Task brief :: Write out the listing below without alteration, omitting its pictures.

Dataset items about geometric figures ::
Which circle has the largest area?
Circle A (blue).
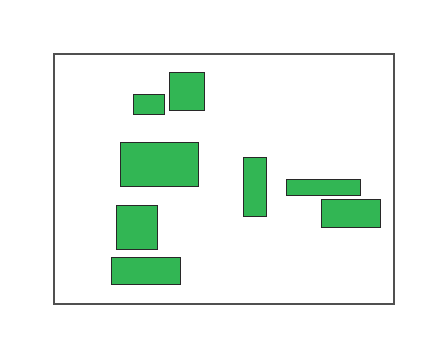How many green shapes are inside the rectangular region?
8.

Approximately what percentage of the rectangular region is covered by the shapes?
Approximately 15%.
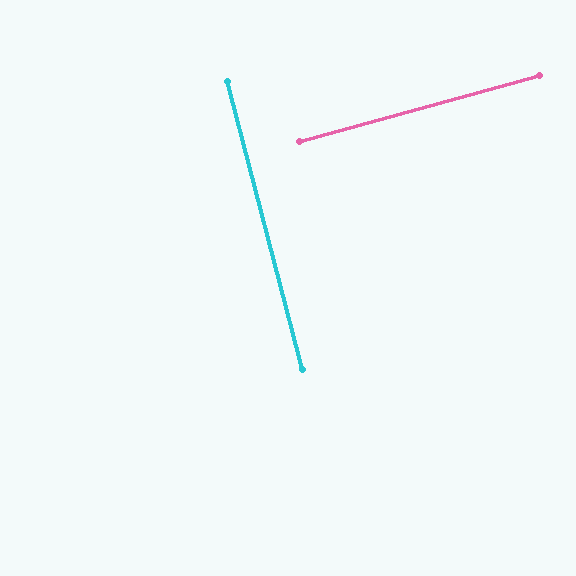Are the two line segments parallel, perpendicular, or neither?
Perpendicular — they meet at approximately 89°.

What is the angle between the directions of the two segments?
Approximately 89 degrees.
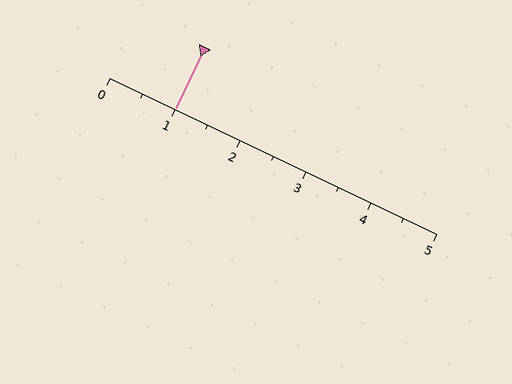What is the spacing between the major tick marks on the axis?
The major ticks are spaced 1 apart.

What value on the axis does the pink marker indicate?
The marker indicates approximately 1.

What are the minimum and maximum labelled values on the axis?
The axis runs from 0 to 5.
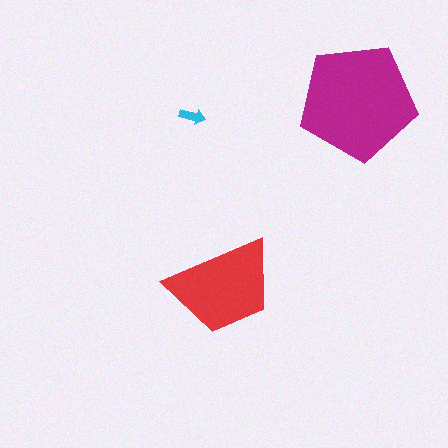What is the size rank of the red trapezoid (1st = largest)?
2nd.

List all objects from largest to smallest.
The magenta pentagon, the red trapezoid, the cyan arrow.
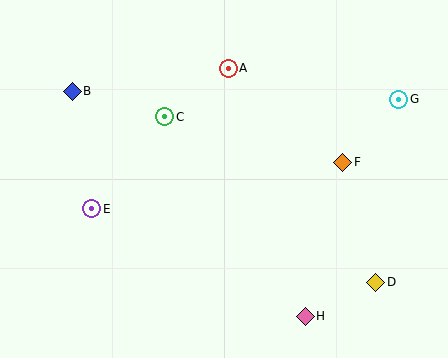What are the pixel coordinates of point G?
Point G is at (399, 100).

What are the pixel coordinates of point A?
Point A is at (228, 68).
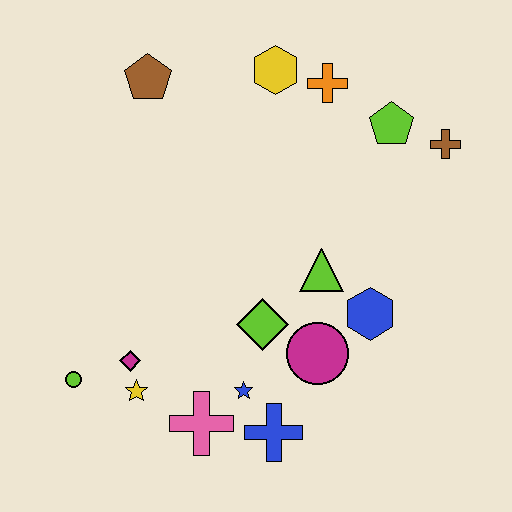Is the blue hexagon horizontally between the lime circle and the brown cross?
Yes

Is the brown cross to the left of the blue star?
No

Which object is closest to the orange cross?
The yellow hexagon is closest to the orange cross.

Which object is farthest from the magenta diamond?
The brown cross is farthest from the magenta diamond.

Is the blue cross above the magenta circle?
No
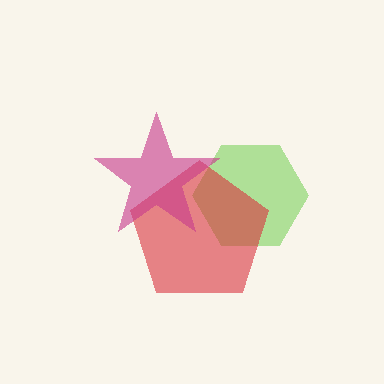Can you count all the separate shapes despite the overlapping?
Yes, there are 3 separate shapes.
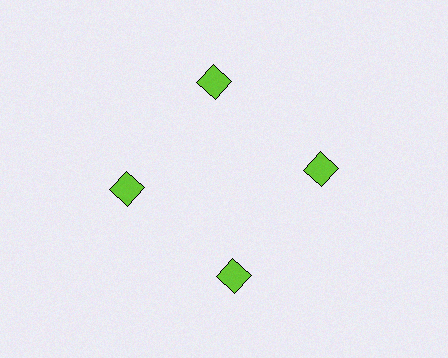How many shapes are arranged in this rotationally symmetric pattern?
There are 4 shapes, arranged in 4 groups of 1.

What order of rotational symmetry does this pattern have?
This pattern has 4-fold rotational symmetry.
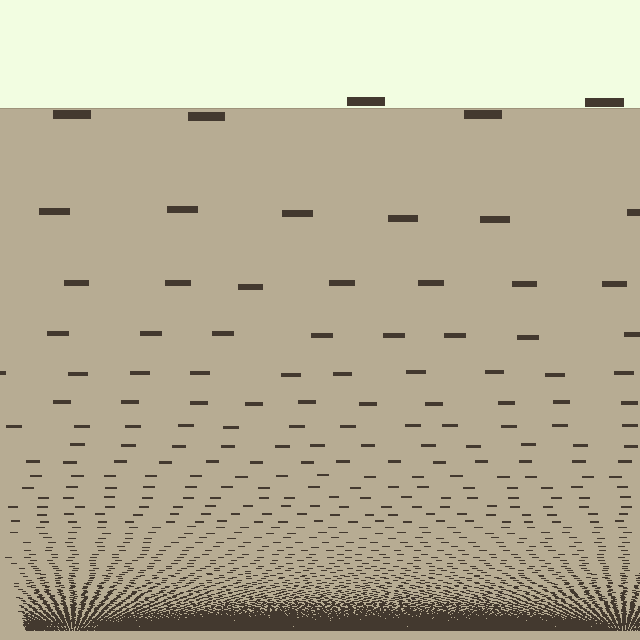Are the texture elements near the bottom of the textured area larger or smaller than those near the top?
Smaller. The gradient is inverted — elements near the bottom are smaller and denser.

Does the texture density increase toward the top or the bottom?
Density increases toward the bottom.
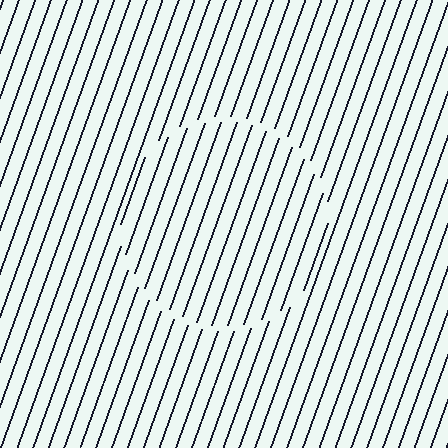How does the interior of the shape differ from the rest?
The interior of the shape contains the same grating, shifted by half a period — the contour is defined by the phase discontinuity where line-ends from the inner and outer gratings abut.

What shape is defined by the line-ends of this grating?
An illusory circle. The interior of the shape contains the same grating, shifted by half a period — the contour is defined by the phase discontinuity where line-ends from the inner and outer gratings abut.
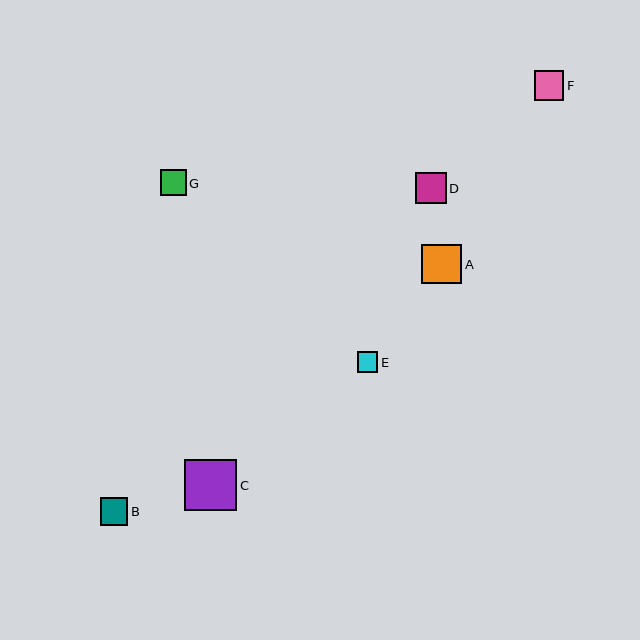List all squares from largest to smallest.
From largest to smallest: C, A, D, F, B, G, E.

Result for this task ::
Which circle has the largest area?
Circle A (blue).
How many green shapes are inside the rectangular region?
8.

Approximately what percentage of the rectangular region is covered by the shapes?
Approximately 15%.
Are the two line segments parallel, perpendicular, or neither?
Perpendicular — they meet at approximately 89°.

What is the angle between the directions of the two segments?
Approximately 89 degrees.
What is the spacing between the major tick marks on the axis?
The major ticks are spaced 1 apart.

What value on the axis does the pink marker indicate?
The marker indicates approximately 1.

What are the minimum and maximum labelled values on the axis?
The axis runs from 0 to 5.
What is the size rank of the red trapezoid (1st = largest)?
2nd.

List all objects from largest to smallest.
The magenta pentagon, the red trapezoid, the cyan arrow.
What are the pixel coordinates of point G?
Point G is at (399, 100).

What are the pixel coordinates of point A?
Point A is at (228, 68).
Is the blue hexagon horizontally between the lime circle and the brown cross?
Yes

Is the brown cross to the left of the blue star?
No

Which object is closest to the orange cross?
The yellow hexagon is closest to the orange cross.

Which object is farthest from the magenta diamond?
The brown cross is farthest from the magenta diamond.

Is the blue cross above the magenta circle?
No
Can you count all the separate shapes despite the overlapping?
Yes, there are 3 separate shapes.
How many shapes are arranged in this rotationally symmetric pattern?
There are 4 shapes, arranged in 4 groups of 1.

What order of rotational symmetry does this pattern have?
This pattern has 4-fold rotational symmetry.
Are the texture elements near the bottom of the textured area larger or smaller than those near the top?
Smaller. The gradient is inverted — elements near the bottom are smaller and denser.

Does the texture density increase toward the top or the bottom?
Density increases toward the bottom.
How does the interior of the shape differ from the rest?
The interior of the shape contains the same grating, shifted by half a period — the contour is defined by the phase discontinuity where line-ends from the inner and outer gratings abut.

What shape is defined by the line-ends of this grating?
An illusory circle. The interior of the shape contains the same grating, shifted by half a period — the contour is defined by the phase discontinuity where line-ends from the inner and outer gratings abut.
List all squares from largest to smallest.
From largest to smallest: C, A, D, F, B, G, E.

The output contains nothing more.